Problem to work on = Pull out every line from the line containing "Which two points are farthest" through the end of the material, both ends included, and reproduce it exactly. Keep pictures out.

Information given =
********************

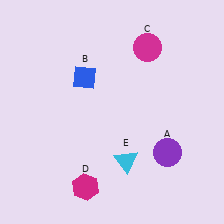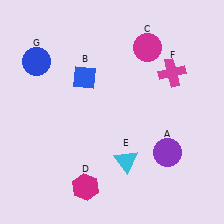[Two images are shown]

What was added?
A magenta cross (F), a blue circle (G) were added in Image 2.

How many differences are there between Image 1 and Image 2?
There are 2 differences between the two images.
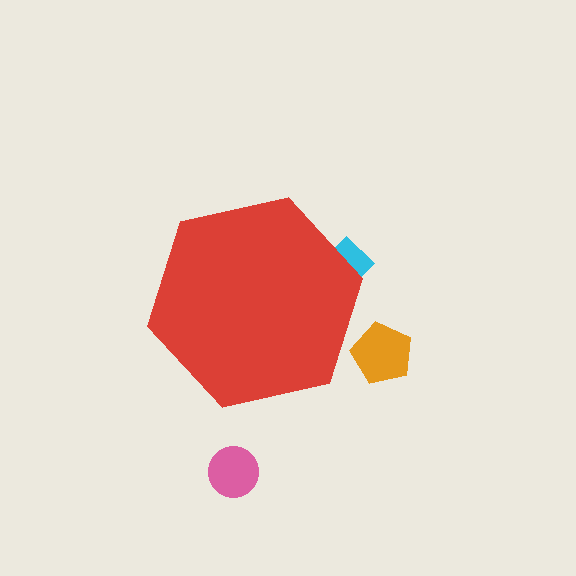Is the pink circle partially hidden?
No, the pink circle is fully visible.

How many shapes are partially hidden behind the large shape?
1 shape is partially hidden.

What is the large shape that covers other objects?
A red hexagon.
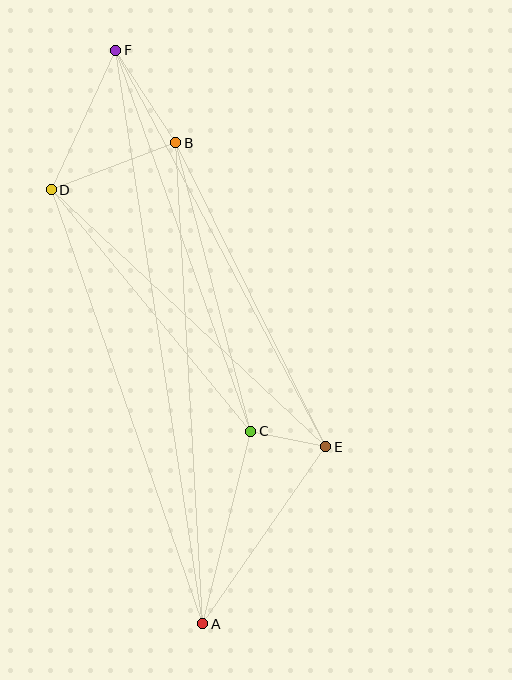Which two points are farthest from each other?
Points A and F are farthest from each other.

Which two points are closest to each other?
Points C and E are closest to each other.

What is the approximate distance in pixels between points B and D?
The distance between B and D is approximately 133 pixels.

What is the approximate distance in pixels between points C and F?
The distance between C and F is approximately 404 pixels.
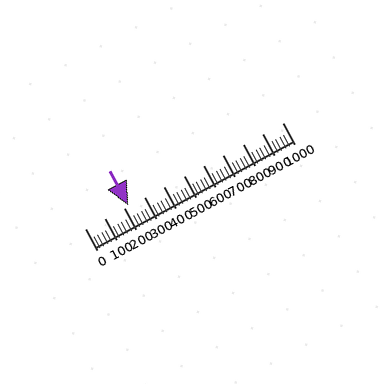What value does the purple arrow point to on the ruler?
The purple arrow points to approximately 220.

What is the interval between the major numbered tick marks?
The major tick marks are spaced 100 units apart.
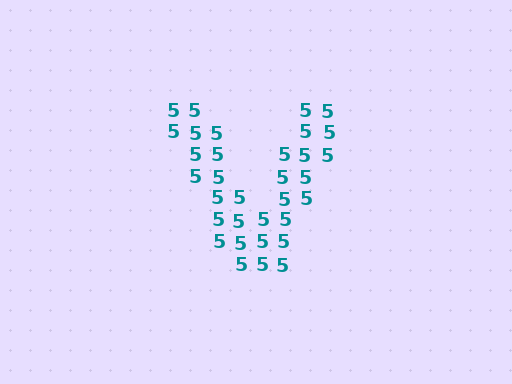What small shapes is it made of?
It is made of small digit 5's.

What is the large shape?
The large shape is the letter V.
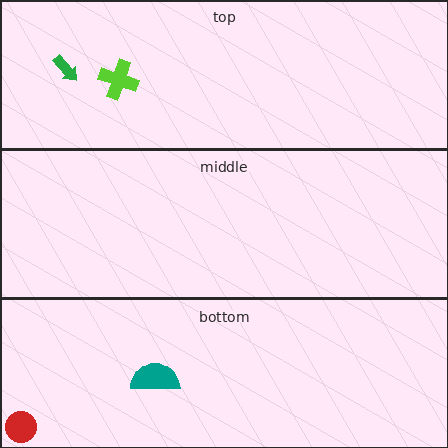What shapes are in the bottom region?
The teal semicircle, the red circle.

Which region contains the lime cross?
The top region.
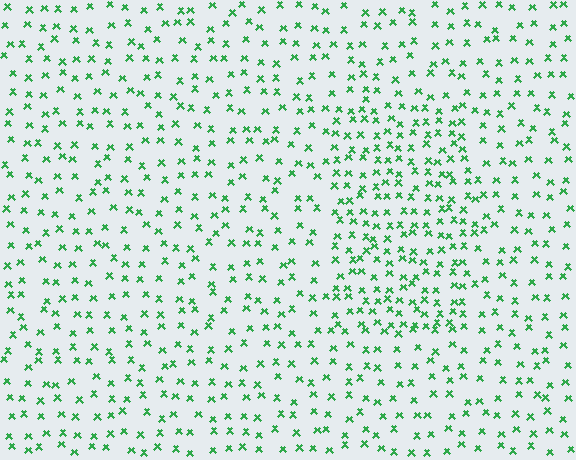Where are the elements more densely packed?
The elements are more densely packed inside the rectangle boundary.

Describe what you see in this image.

********************

Response to this task =
Which two points are farthest from each other?
Points A and F are farthest from each other.

Which two points are closest to each other?
Points C and E are closest to each other.

What is the approximate distance in pixels between points B and D?
The distance between B and D is approximately 133 pixels.

What is the approximate distance in pixels between points C and F?
The distance between C and F is approximately 404 pixels.
What value does the purple arrow point to on the ruler?
The purple arrow points to approximately 220.

What is the interval between the major numbered tick marks?
The major tick marks are spaced 100 units apart.
What small shapes is it made of?
It is made of small digit 5's.

What is the large shape?
The large shape is the letter V.
What shapes are in the bottom region?
The teal semicircle, the red circle.

Which region contains the lime cross?
The top region.
Where are the elements more densely packed?
The elements are more densely packed inside the rectangle boundary.

Describe what you see in this image.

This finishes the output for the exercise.